WHAT IS EXPECTED> The listing below should be printed exactly, every line of it. Skip the pictures.

THE DATA>
[START]
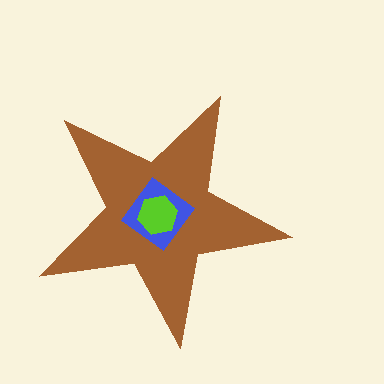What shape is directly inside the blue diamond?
The lime hexagon.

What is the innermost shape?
The lime hexagon.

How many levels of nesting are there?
3.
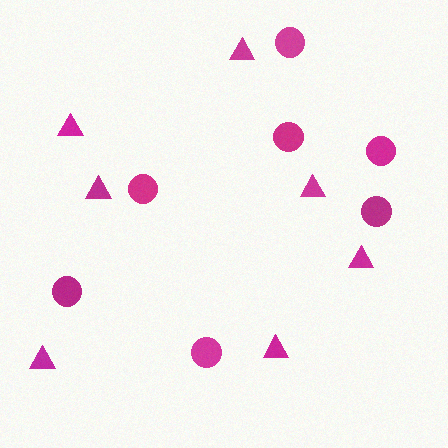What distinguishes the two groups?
There are 2 groups: one group of circles (7) and one group of triangles (7).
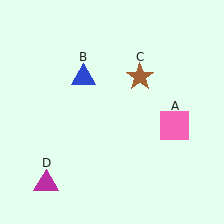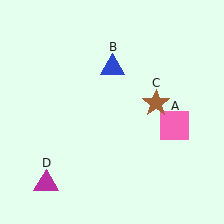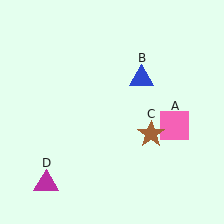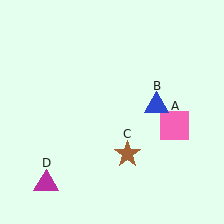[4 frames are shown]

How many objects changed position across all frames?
2 objects changed position: blue triangle (object B), brown star (object C).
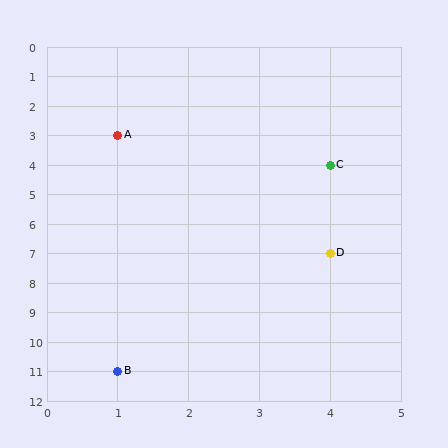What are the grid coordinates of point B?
Point B is at grid coordinates (1, 11).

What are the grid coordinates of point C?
Point C is at grid coordinates (4, 4).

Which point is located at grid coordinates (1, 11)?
Point B is at (1, 11).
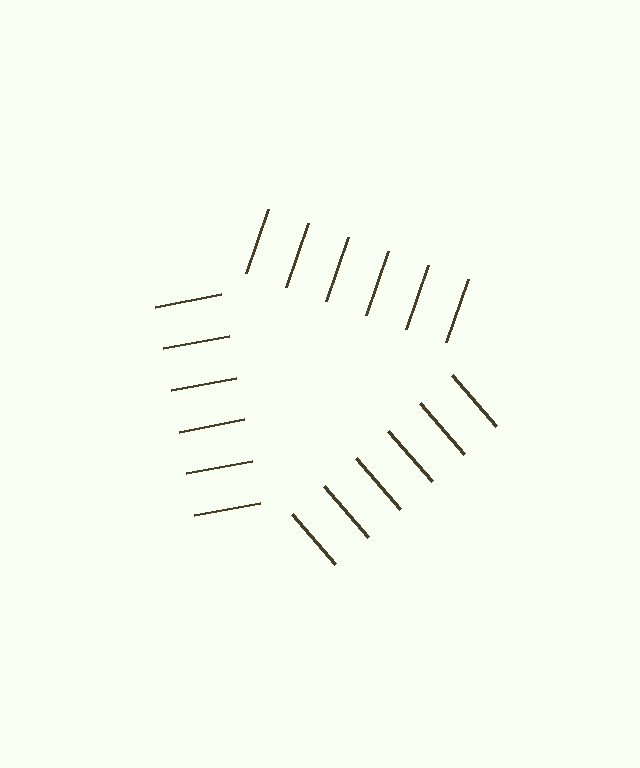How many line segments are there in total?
18 — 6 along each of the 3 edges.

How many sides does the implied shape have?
3 sides — the line-ends trace a triangle.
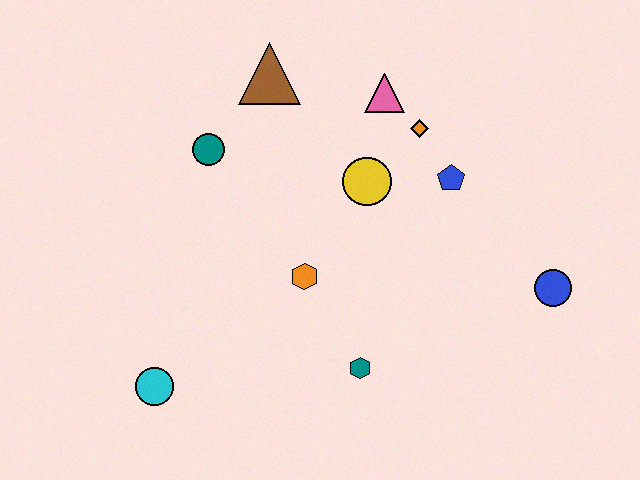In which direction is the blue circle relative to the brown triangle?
The blue circle is to the right of the brown triangle.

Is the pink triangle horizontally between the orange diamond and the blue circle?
No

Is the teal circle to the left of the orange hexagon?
Yes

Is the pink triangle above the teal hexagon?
Yes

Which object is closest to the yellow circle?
The orange diamond is closest to the yellow circle.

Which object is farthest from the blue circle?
The cyan circle is farthest from the blue circle.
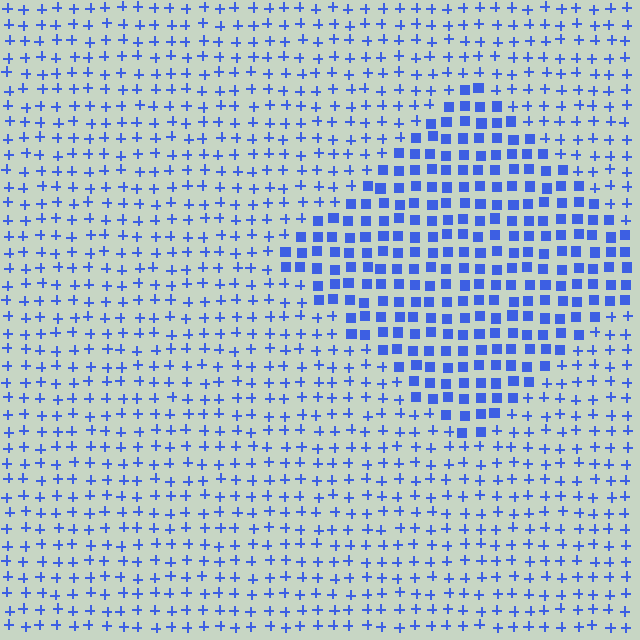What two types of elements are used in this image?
The image uses squares inside the diamond region and plus signs outside it.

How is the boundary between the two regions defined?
The boundary is defined by a change in element shape: squares inside vs. plus signs outside. All elements share the same color and spacing.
[END]
FULL RESPONSE>
What shape is directly inside the blue diamond?
The lime hexagon.

What is the innermost shape?
The lime hexagon.

How many levels of nesting are there?
3.
What distinguishes the two groups?
There are 2 groups: one group of circles (7) and one group of triangles (7).
[4 frames are shown]

How many objects changed position across all frames?
2 objects changed position: blue triangle (object B), brown star (object C).
What are the grid coordinates of point B?
Point B is at grid coordinates (1, 11).

What are the grid coordinates of point C?
Point C is at grid coordinates (4, 4).

Which point is located at grid coordinates (1, 11)?
Point B is at (1, 11).
How many line segments are there in total?
18 — 6 along each of the 3 edges.

How many sides does the implied shape have?
3 sides — the line-ends trace a triangle.
In which direction is the blue circle relative to the brown triangle?
The blue circle is to the right of the brown triangle.

Is the pink triangle horizontally between the orange diamond and the blue circle?
No

Is the teal circle to the left of the orange hexagon?
Yes

Is the pink triangle above the teal hexagon?
Yes

Which object is closest to the yellow circle?
The orange diamond is closest to the yellow circle.

Which object is farthest from the blue circle?
The cyan circle is farthest from the blue circle.
What two types of elements are used in this image?
The image uses squares inside the diamond region and plus signs outside it.

How is the boundary between the two regions defined?
The boundary is defined by a change in element shape: squares inside vs. plus signs outside. All elements share the same color and spacing.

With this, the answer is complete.